Emit all the data exactly as provided.

(Questions regarding geometric shapes)
******************************
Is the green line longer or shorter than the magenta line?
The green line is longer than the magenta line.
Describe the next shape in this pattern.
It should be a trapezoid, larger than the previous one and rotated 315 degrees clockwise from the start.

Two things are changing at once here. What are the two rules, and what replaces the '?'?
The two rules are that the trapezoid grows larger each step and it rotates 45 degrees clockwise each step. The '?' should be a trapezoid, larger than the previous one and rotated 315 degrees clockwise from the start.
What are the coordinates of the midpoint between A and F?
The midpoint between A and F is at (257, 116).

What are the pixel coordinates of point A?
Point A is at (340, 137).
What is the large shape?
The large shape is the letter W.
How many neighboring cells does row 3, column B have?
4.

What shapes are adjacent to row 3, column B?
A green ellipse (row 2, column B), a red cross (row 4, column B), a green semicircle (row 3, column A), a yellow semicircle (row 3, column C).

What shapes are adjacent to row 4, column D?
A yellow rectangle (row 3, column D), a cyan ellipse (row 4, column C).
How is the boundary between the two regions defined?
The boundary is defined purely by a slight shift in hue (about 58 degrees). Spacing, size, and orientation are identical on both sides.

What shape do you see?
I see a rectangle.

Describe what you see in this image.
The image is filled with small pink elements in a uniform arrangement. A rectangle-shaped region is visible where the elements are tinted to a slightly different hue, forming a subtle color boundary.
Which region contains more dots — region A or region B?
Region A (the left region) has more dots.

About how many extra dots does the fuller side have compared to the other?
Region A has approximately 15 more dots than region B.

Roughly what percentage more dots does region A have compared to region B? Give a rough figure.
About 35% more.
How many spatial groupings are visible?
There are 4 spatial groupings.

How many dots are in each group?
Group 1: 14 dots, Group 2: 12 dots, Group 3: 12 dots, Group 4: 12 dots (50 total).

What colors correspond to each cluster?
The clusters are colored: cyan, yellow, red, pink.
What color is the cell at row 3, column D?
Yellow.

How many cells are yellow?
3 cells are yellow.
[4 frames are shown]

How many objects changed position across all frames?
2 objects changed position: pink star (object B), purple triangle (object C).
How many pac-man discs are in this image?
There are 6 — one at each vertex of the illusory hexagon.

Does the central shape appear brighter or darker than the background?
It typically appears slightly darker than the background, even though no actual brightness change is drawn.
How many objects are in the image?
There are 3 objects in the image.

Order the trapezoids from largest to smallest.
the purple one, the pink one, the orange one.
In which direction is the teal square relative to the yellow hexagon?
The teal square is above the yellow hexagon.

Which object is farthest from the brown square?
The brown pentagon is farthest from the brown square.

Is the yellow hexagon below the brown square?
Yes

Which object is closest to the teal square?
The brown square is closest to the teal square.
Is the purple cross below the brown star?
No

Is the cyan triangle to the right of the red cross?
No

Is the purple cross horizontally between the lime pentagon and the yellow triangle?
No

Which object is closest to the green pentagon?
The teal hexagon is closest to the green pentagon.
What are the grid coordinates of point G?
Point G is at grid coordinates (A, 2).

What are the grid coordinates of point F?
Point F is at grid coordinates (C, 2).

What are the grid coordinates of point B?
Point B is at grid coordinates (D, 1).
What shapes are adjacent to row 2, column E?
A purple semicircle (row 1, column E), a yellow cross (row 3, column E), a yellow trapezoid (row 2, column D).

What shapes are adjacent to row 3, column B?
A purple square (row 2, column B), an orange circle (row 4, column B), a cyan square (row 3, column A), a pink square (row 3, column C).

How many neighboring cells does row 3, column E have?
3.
******************************
_Result_:
Is the green line longer or shorter than the magenta line?
The green line is longer than the magenta line.
Describe the next shape in this pattern.
It should be a trapezoid, larger than the previous one and rotated 315 degrees clockwise from the start.

Two things are changing at once here. What are the two rules, and what replaces the '?'?
The two rules are that the trapezoid grows larger each step and it rotates 45 degrees clockwise each step. The '?' should be a trapezoid, larger than the previous one and rotated 315 degrees clockwise from the start.
What are the coordinates of the midpoint between A and F?
The midpoint between A and F is at (257, 116).

What are the pixel coordinates of point A?
Point A is at (340, 137).
What is the large shape?
The large shape is the letter W.
How many neighboring cells does row 3, column B have?
4.

What shapes are adjacent to row 3, column B?
A green ellipse (row 2, column B), a red cross (row 4, column B), a green semicircle (row 3, column A), a yellow semicircle (row 3, column C).

What shapes are adjacent to row 4, column D?
A yellow rectangle (row 3, column D), a cyan ellipse (row 4, column C).
How is the boundary between the two regions defined?
The boundary is defined purely by a slight shift in hue (about 58 degrees). Spacing, size, and orientation are identical on both sides.

What shape do you see?
I see a rectangle.

Describe what you see in this image.
The image is filled with small pink elements in a uniform arrangement. A rectangle-shaped region is visible where the elements are tinted to a slightly different hue, forming a subtle color boundary.
Which region contains more dots — region A or region B?
Region A (the left region) has more dots.

About how many extra dots does the fuller side have compared to the other?
Region A has approximately 15 more dots than region B.

Roughly what percentage more dots does region A have compared to region B? Give a rough figure.
About 35% more.
How many spatial groupings are visible?
There are 4 spatial groupings.

How many dots are in each group?
Group 1: 14 dots, Group 2: 12 dots, Group 3: 12 dots, Group 4: 12 dots (50 total).

What colors correspond to each cluster?
The clusters are colored: cyan, yellow, red, pink.
What color is the cell at row 3, column D?
Yellow.

How many cells are yellow?
3 cells are yellow.
[4 frames are shown]

How many objects changed position across all frames?
2 objects changed position: pink star (object B), purple triangle (object C).
How many pac-man discs are in this image?
There are 6 — one at each vertex of the illusory hexagon.

Does the central shape appear brighter or darker than the background?
It typically appears slightly darker than the background, even though no actual brightness change is drawn.
How many objects are in the image?
There are 3 objects in the image.

Order the trapezoids from largest to smallest.
the purple one, the pink one, the orange one.
In which direction is the teal square relative to the yellow hexagon?
The teal square is above the yellow hexagon.

Which object is farthest from the brown square?
The brown pentagon is farthest from the brown square.

Is the yellow hexagon below the brown square?
Yes

Which object is closest to the teal square?
The brown square is closest to the teal square.
Is the purple cross below the brown star?
No

Is the cyan triangle to the right of the red cross?
No

Is the purple cross horizontally between the lime pentagon and the yellow triangle?
No

Which object is closest to the green pentagon?
The teal hexagon is closest to the green pentagon.
What are the grid coordinates of point G?
Point G is at grid coordinates (A, 2).

What are the grid coordinates of point F?
Point F is at grid coordinates (C, 2).

What are the grid coordinates of point B?
Point B is at grid coordinates (D, 1).
What shapes are adjacent to row 2, column E?
A purple semicircle (row 1, column E), a yellow cross (row 3, column E), a yellow trapezoid (row 2, column D).

What shapes are adjacent to row 3, column B?
A purple square (row 2, column B), an orange circle (row 4, column B), a cyan square (row 3, column A), a pink square (row 3, column C).

How many neighboring cells does row 3, column E have?
3.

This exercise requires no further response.